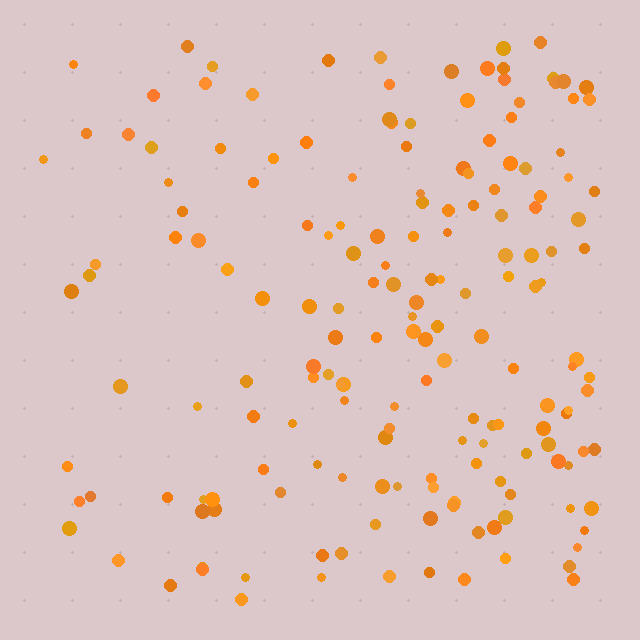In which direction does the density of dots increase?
From left to right, with the right side densest.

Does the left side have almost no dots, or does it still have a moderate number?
Still a moderate number, just noticeably fewer than the right.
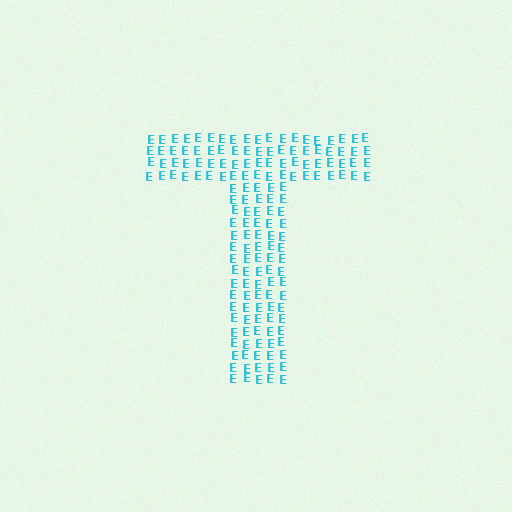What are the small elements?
The small elements are letter E's.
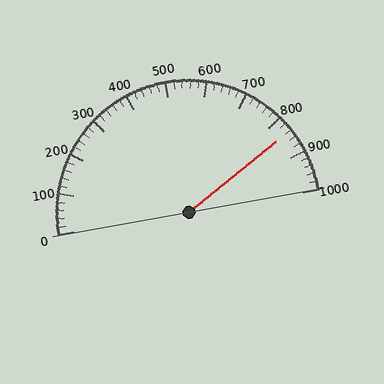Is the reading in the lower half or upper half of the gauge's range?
The reading is in the upper half of the range (0 to 1000).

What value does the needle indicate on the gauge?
The needle indicates approximately 840.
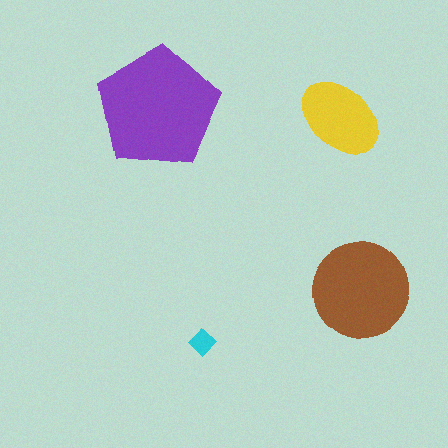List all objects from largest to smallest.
The purple pentagon, the brown circle, the yellow ellipse, the cyan diamond.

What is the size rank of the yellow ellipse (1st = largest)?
3rd.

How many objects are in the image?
There are 4 objects in the image.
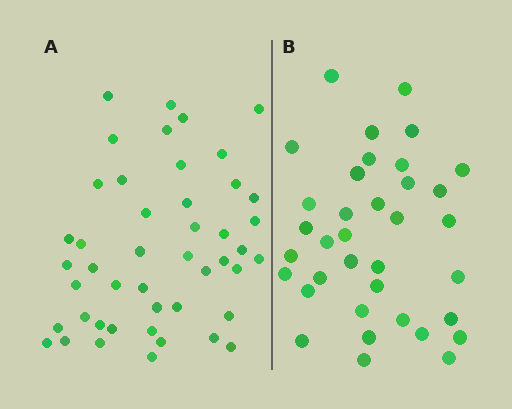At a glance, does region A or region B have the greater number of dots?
Region A (the left region) has more dots.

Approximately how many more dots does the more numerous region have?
Region A has roughly 10 or so more dots than region B.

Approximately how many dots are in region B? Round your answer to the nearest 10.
About 40 dots. (The exact count is 36, which rounds to 40.)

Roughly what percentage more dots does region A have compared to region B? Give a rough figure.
About 30% more.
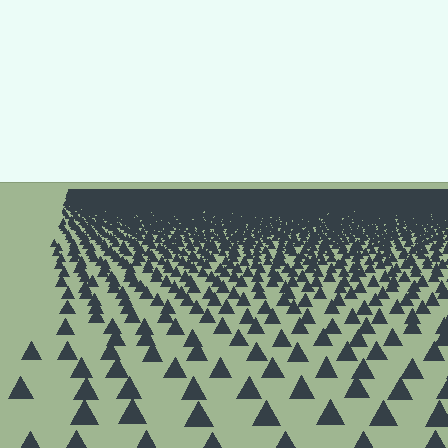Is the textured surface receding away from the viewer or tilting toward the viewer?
The surface is receding away from the viewer. Texture elements get smaller and denser toward the top.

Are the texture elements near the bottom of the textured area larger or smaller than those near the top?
Larger. Near the bottom, elements are closer to the viewer and appear at a bigger on-screen size.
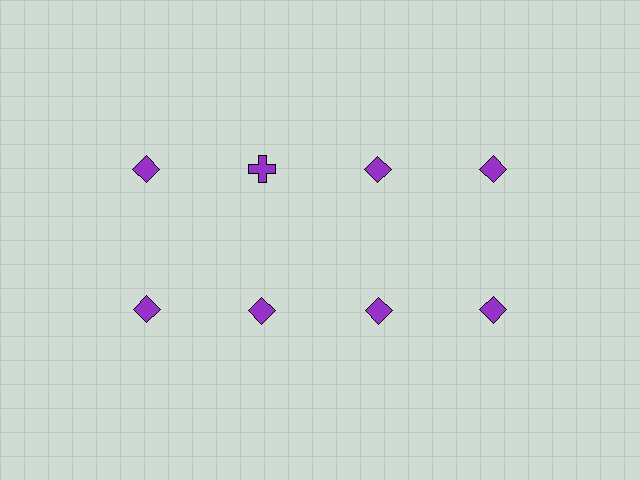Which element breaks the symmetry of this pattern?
The purple cross in the top row, second from left column breaks the symmetry. All other shapes are purple diamonds.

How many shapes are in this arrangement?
There are 8 shapes arranged in a grid pattern.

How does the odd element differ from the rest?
It has a different shape: cross instead of diamond.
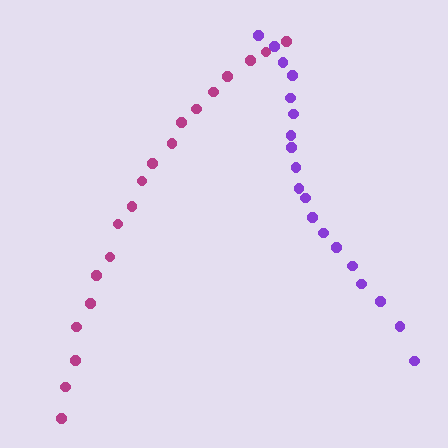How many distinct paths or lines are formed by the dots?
There are 2 distinct paths.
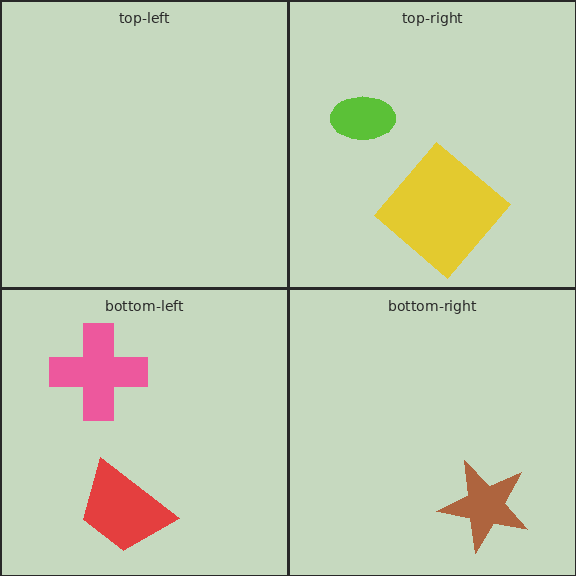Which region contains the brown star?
The bottom-right region.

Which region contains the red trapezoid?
The bottom-left region.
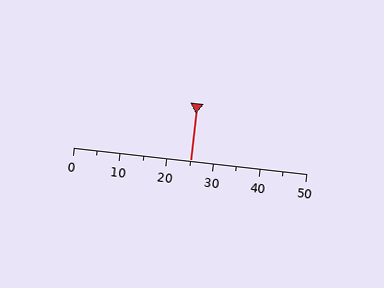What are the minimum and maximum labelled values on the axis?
The axis runs from 0 to 50.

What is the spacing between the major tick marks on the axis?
The major ticks are spaced 10 apart.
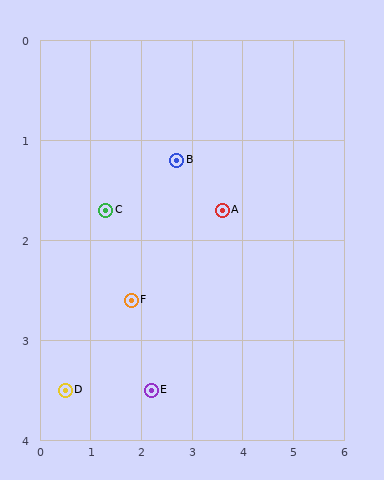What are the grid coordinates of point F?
Point F is at approximately (1.8, 2.6).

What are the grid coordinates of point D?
Point D is at approximately (0.5, 3.5).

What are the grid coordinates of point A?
Point A is at approximately (3.6, 1.7).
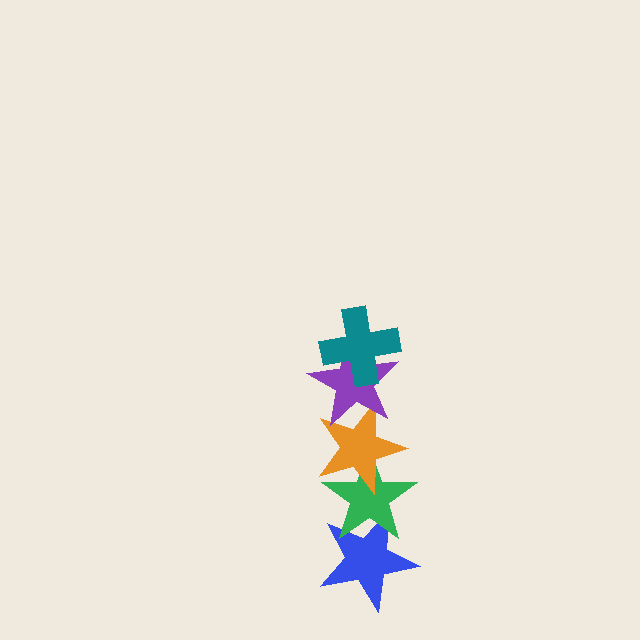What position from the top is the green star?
The green star is 4th from the top.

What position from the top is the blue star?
The blue star is 5th from the top.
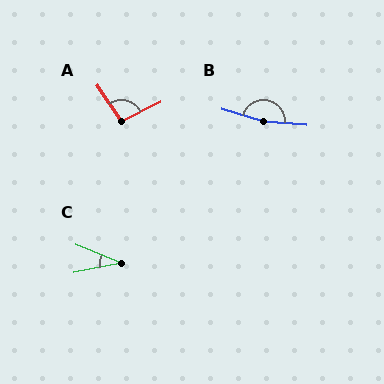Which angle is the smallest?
C, at approximately 34 degrees.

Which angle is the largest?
B, at approximately 168 degrees.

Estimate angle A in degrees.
Approximately 98 degrees.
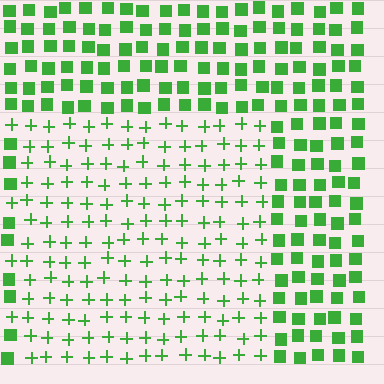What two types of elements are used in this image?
The image uses plus signs inside the rectangle region and squares outside it.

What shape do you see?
I see a rectangle.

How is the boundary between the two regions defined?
The boundary is defined by a change in element shape: plus signs inside vs. squares outside. All elements share the same color and spacing.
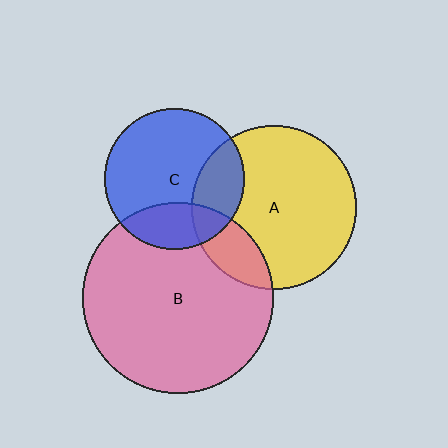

━━━━

### THE EXERCISE
Quote, please, only the lines running from the one with "What two types" down to the final line of the data above, keeping both ends and skipping the pictures.

### TASK OUTPUT
What two types of elements are used in this image?
The image uses plus signs inside the rectangle region and squares outside it.

What shape do you see?
I see a rectangle.

How is the boundary between the two regions defined?
The boundary is defined by a change in element shape: plus signs inside vs. squares outside. All elements share the same color and spacing.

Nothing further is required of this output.